▶ [RECORD EXCERPTS]
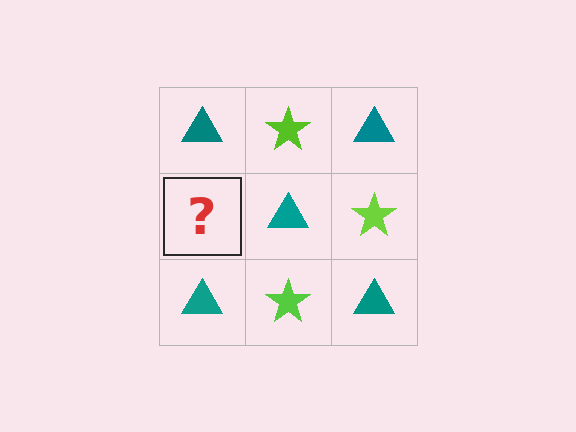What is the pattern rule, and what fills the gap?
The rule is that it alternates teal triangle and lime star in a checkerboard pattern. The gap should be filled with a lime star.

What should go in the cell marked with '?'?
The missing cell should contain a lime star.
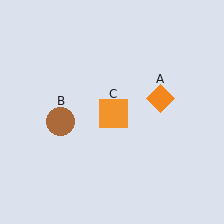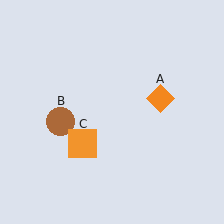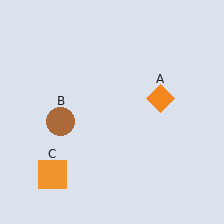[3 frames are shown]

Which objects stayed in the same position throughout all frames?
Orange diamond (object A) and brown circle (object B) remained stationary.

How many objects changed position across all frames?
1 object changed position: orange square (object C).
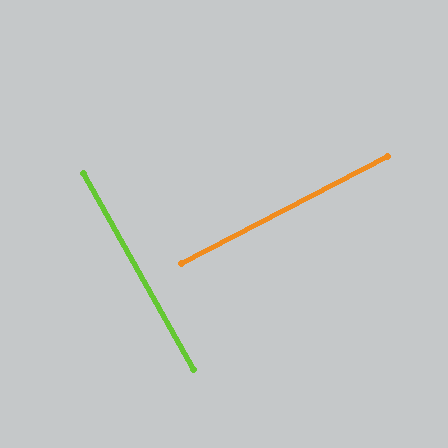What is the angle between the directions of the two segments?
Approximately 88 degrees.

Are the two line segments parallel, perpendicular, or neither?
Perpendicular — they meet at approximately 88°.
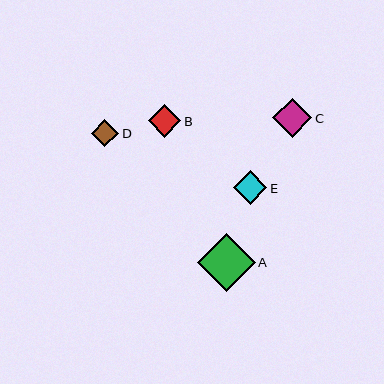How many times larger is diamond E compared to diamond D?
Diamond E is approximately 1.2 times the size of diamond D.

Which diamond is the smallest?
Diamond D is the smallest with a size of approximately 27 pixels.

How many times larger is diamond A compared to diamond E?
Diamond A is approximately 1.7 times the size of diamond E.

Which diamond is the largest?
Diamond A is the largest with a size of approximately 58 pixels.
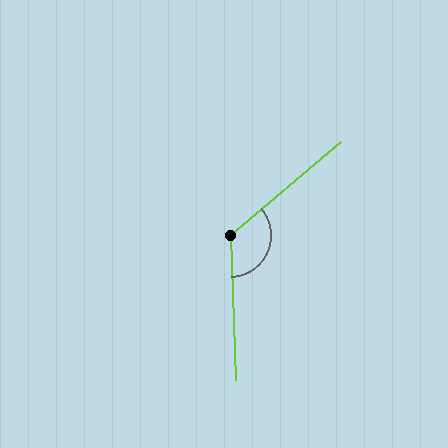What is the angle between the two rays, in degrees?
Approximately 128 degrees.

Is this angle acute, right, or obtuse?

▶ [WRITTEN TASK] Leave images out of the retyped records; keep all else exact.

▶ [RESULT OF THIS EXERCISE]
What is the pattern rule, and what fills the gap?
The rule is that it alternates teal triangle and lime star in a checkerboard pattern. The gap should be filled with a lime star.

What should go in the cell marked with '?'?
The missing cell should contain a lime star.
[3 frames are shown]

Which objects stayed in the same position throughout all frames?
Orange diamond (object A) and brown circle (object B) remained stationary.

How many objects changed position across all frames?
1 object changed position: orange square (object C).
What is the angle between the directions of the two segments?
Approximately 88 degrees.

Are the two line segments parallel, perpendicular, or neither?
Perpendicular — they meet at approximately 88°.
How many times larger is diamond E compared to diamond D?
Diamond E is approximately 1.2 times the size of diamond D.

Which diamond is the smallest?
Diamond D is the smallest with a size of approximately 27 pixels.

How many times larger is diamond A compared to diamond E?
Diamond A is approximately 1.7 times the size of diamond E.

Which diamond is the largest?
Diamond A is the largest with a size of approximately 58 pixels.
What is the angle between the two rays, in degrees?
Approximately 128 degrees.

Is this angle acute, right, or obtuse?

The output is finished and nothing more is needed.